* Exercise task *
Please retype the records below exactly, leaving out any pictures.

* Provided entries *

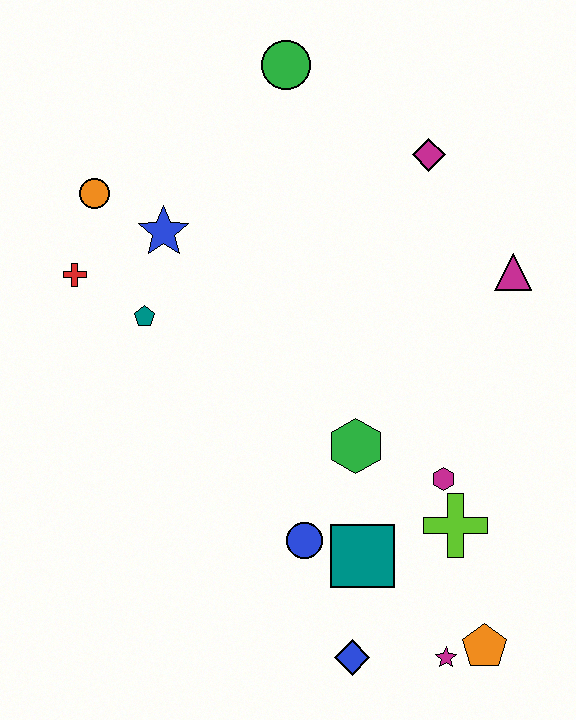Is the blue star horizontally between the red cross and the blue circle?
Yes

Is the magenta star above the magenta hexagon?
No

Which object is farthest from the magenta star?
The green circle is farthest from the magenta star.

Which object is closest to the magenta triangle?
The magenta diamond is closest to the magenta triangle.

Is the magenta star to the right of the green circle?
Yes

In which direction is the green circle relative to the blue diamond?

* Correct result *
Is the blue star horizontally between the red cross and the blue circle?
Yes

Is the magenta star above the magenta hexagon?
No

Which object is farthest from the magenta star?
The green circle is farthest from the magenta star.

Which object is closest to the magenta triangle?
The magenta diamond is closest to the magenta triangle.

Is the magenta star to the right of the green circle?
Yes

In which direction is the green circle relative to the blue diamond?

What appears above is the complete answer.